━━ MATERIAL FOR THE TASK
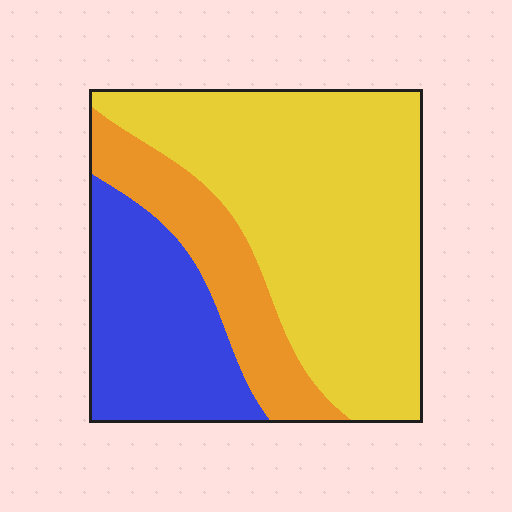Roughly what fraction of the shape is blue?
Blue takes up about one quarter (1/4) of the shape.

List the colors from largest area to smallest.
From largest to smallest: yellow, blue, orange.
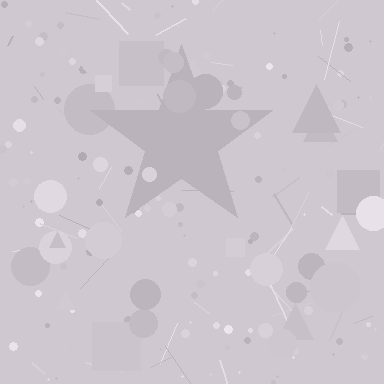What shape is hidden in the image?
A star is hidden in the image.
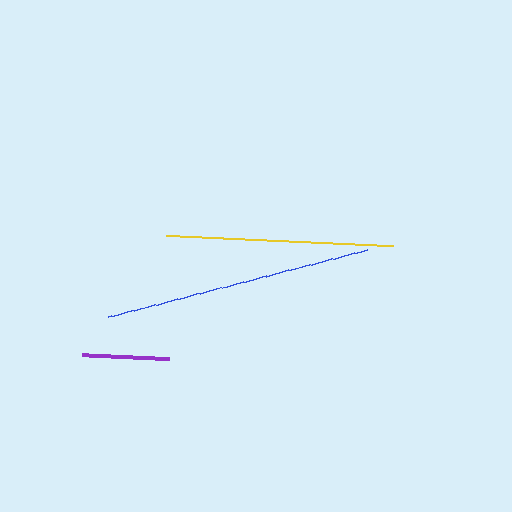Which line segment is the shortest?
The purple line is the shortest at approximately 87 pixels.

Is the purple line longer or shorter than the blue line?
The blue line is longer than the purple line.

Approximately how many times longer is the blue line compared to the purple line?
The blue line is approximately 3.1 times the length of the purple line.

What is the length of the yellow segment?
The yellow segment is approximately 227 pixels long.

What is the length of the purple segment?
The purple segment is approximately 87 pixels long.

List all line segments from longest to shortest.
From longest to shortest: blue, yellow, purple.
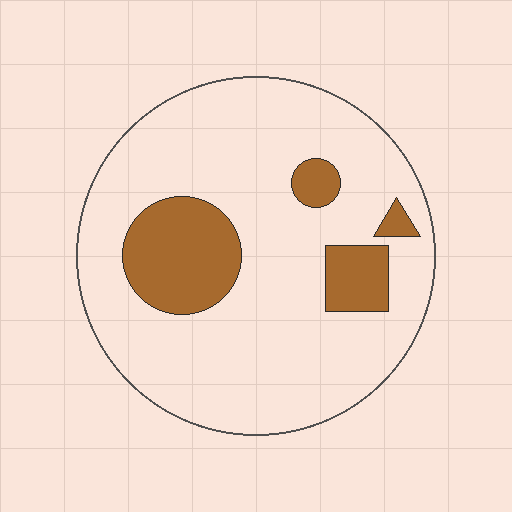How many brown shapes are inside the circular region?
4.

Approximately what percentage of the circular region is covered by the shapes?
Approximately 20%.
━━━━
*EXERCISE INSTRUCTIONS*
Reproduce verbatim, and only, the lines starting at the one that contains "Is the purple" and ending with the final line of the records; leave out the pictures.

*RESULT*
Is the purple line longer or shorter than the blue line?
The blue line is longer than the purple line.

Approximately how many times longer is the blue line compared to the purple line?
The blue line is approximately 3.1 times the length of the purple line.

What is the length of the yellow segment?
The yellow segment is approximately 227 pixels long.

What is the length of the purple segment?
The purple segment is approximately 87 pixels long.

List all line segments from longest to shortest.
From longest to shortest: blue, yellow, purple.
How many brown shapes are inside the circular region?
4.

Approximately what percentage of the circular region is covered by the shapes?
Approximately 20%.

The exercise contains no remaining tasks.